[Questions about shapes in pictures]
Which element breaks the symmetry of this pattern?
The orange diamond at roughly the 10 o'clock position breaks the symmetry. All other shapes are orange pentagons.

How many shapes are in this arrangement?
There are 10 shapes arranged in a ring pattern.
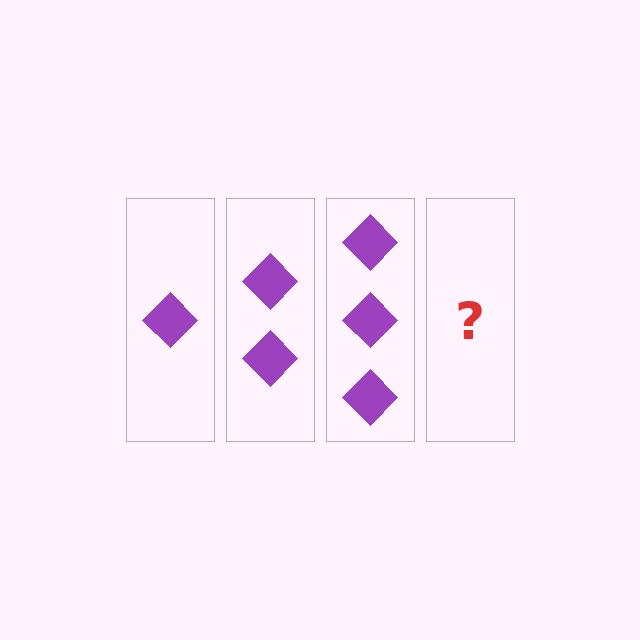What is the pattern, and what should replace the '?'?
The pattern is that each step adds one more diamond. The '?' should be 4 diamonds.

--- Exercise aim ---
Reproduce the material in full, word for word, and omit the pictures.

--- Full response ---
Which element breaks the symmetry of this pattern?
The orange diamond at roughly the 10 o'clock position breaks the symmetry. All other shapes are orange pentagons.

How many shapes are in this arrangement?
There are 10 shapes arranged in a ring pattern.
What is the pattern, and what should replace the '?'?
The pattern is that each step adds one more diamond. The '?' should be 4 diamonds.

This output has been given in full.